The task :: Type out the complete listing below word for word, without its pictures.

Source records ::
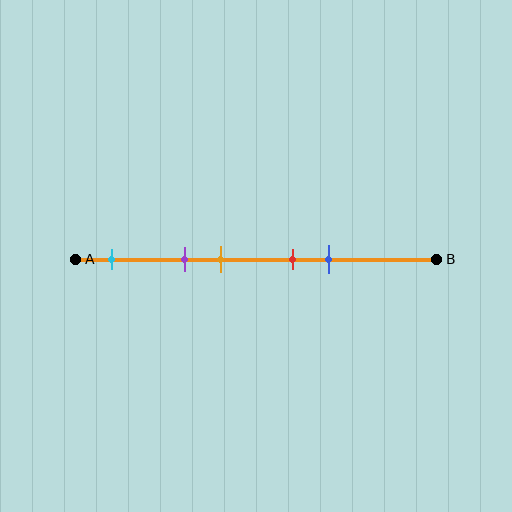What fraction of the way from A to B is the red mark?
The red mark is approximately 60% (0.6) of the way from A to B.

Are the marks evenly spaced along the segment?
No, the marks are not evenly spaced.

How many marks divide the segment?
There are 5 marks dividing the segment.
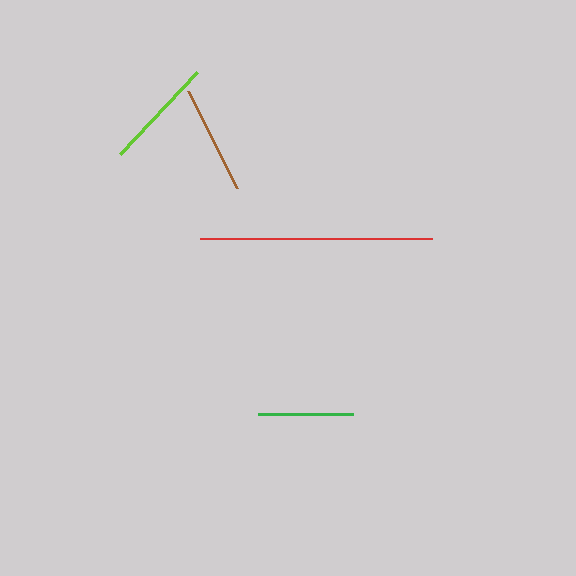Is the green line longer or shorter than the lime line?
The lime line is longer than the green line.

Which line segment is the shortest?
The green line is the shortest at approximately 95 pixels.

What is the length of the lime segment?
The lime segment is approximately 112 pixels long.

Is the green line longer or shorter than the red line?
The red line is longer than the green line.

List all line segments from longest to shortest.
From longest to shortest: red, lime and brown (about equal), green.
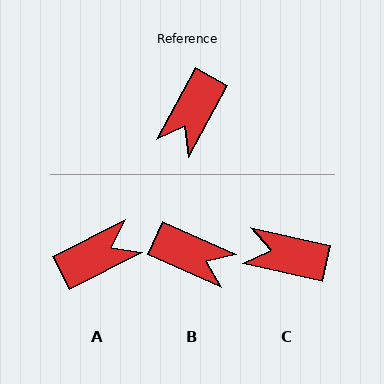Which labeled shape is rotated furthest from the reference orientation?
A, about 146 degrees away.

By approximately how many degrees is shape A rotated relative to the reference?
Approximately 146 degrees counter-clockwise.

Response below ::
What fraction of the way from A to B is the red mark?
The red mark is approximately 60% (0.6) of the way from A to B.

Are the marks evenly spaced along the segment?
No, the marks are not evenly spaced.

How many marks divide the segment?
There are 5 marks dividing the segment.
Is the green line longer or shorter than the lime line?
The lime line is longer than the green line.

Which line segment is the shortest?
The green line is the shortest at approximately 95 pixels.

What is the length of the lime segment?
The lime segment is approximately 112 pixels long.

Is the green line longer or shorter than the red line?
The red line is longer than the green line.

List all line segments from longest to shortest.
From longest to shortest: red, lime and brown (about equal), green.
Which labeled shape is rotated furthest from the reference orientation?
A, about 146 degrees away.

By approximately how many degrees is shape A rotated relative to the reference?
Approximately 146 degrees counter-clockwise.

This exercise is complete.